--- REQUIRED WORK ---
Transcribe the listing below word for word.

----- INPUT -----

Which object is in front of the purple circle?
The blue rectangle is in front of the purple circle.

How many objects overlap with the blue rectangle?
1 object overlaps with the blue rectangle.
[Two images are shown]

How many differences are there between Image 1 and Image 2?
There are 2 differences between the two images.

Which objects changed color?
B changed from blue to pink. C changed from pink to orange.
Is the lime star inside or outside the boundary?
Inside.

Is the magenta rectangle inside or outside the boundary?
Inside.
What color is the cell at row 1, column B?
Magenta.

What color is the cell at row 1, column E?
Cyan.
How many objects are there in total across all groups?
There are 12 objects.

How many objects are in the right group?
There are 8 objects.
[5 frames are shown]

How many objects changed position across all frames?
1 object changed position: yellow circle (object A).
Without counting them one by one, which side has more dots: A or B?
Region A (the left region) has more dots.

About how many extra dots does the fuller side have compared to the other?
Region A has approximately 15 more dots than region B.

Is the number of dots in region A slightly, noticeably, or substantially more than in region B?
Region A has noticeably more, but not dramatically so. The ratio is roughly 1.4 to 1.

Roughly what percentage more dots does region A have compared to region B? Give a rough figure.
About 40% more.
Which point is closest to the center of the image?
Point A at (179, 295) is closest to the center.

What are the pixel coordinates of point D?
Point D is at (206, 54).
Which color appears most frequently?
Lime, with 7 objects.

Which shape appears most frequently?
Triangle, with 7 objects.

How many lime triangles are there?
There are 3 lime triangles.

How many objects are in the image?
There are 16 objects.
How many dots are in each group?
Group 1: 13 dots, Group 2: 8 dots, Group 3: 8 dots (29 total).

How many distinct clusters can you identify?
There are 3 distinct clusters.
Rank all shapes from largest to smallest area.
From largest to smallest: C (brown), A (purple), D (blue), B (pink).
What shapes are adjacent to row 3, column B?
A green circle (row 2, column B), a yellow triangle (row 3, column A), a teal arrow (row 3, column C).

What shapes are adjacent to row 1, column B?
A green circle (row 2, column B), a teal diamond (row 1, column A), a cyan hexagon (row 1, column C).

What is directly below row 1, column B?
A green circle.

-----

--- FINAL RESULT ---
Which object is in front of the purple circle?
The blue rectangle is in front of the purple circle.

How many objects overlap with the blue rectangle?
1 object overlaps with the blue rectangle.
[Two images are shown]

How many differences are there between Image 1 and Image 2?
There are 2 differences between the two images.

Which objects changed color?
B changed from blue to pink. C changed from pink to orange.
Is the lime star inside or outside the boundary?
Inside.

Is the magenta rectangle inside or outside the boundary?
Inside.
What color is the cell at row 1, column B?
Magenta.

What color is the cell at row 1, column E?
Cyan.
How many objects are there in total across all groups?
There are 12 objects.

How many objects are in the right group?
There are 8 objects.
[5 frames are shown]

How many objects changed position across all frames?
1 object changed position: yellow circle (object A).
Without counting them one by one, which side has more dots: A or B?
Region A (the left region) has more dots.

About how many extra dots does the fuller side have compared to the other?
Region A has approximately 15 more dots than region B.

Is the number of dots in region A slightly, noticeably, or substantially more than in region B?
Region A has noticeably more, but not dramatically so. The ratio is roughly 1.4 to 1.

Roughly what percentage more dots does region A have compared to region B? Give a rough figure.
About 40% more.
Which point is closest to the center of the image?
Point A at (179, 295) is closest to the center.

What are the pixel coordinates of point D?
Point D is at (206, 54).
Which color appears most frequently?
Lime, with 7 objects.

Which shape appears most frequently?
Triangle, with 7 objects.

How many lime triangles are there?
There are 3 lime triangles.

How many objects are in the image?
There are 16 objects.
How many dots are in each group?
Group 1: 13 dots, Group 2: 8 dots, Group 3: 8 dots (29 total).

How many distinct clusters can you identify?
There are 3 distinct clusters.
Rank all shapes from largest to smallest area.
From largest to smallest: C (brown), A (purple), D (blue), B (pink).
What shapes are adjacent to row 3, column B?
A green circle (row 2, column B), a yellow triangle (row 3, column A), a teal arrow (row 3, column C).

What shapes are adjacent to row 1, column B?
A green circle (row 2, column B), a teal diamond (row 1, column A), a cyan hexagon (row 1, column C).

What is directly below row 1, column B?
A green circle.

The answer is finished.